→ **Material**
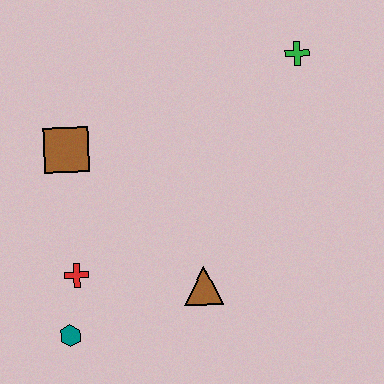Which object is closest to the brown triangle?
The red cross is closest to the brown triangle.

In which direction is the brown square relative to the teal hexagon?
The brown square is above the teal hexagon.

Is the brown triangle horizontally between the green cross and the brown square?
Yes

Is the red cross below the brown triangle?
No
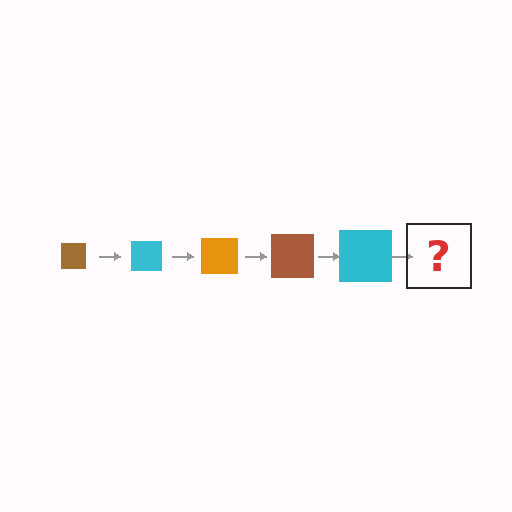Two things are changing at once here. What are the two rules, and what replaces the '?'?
The two rules are that the square grows larger each step and the color cycles through brown, cyan, and orange. The '?' should be an orange square, larger than the previous one.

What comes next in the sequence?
The next element should be an orange square, larger than the previous one.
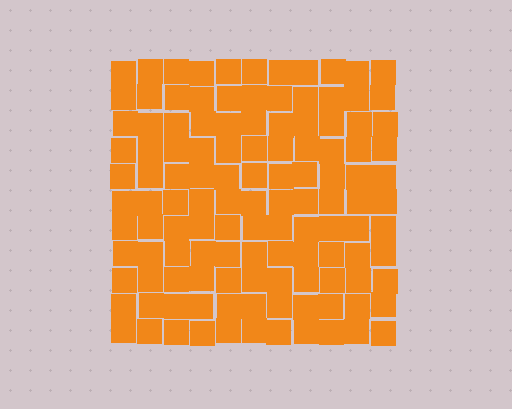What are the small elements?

→ **Description of the task**
All lines from the one containing "Is the brown triangle" through the end of the entries, both ends included, should be written out exactly, with no pictures.

→ **Answer to the problem**
Is the brown triangle horizontally between the green cross and the brown square?
Yes

Is the red cross below the brown triangle?
No
Two things are changing at once here. What are the two rules, and what replaces the '?'?
The two rules are that the square grows larger each step and the color cycles through brown, cyan, and orange. The '?' should be an orange square, larger than the previous one.

What comes next in the sequence?
The next element should be an orange square, larger than the previous one.
What are the small elements?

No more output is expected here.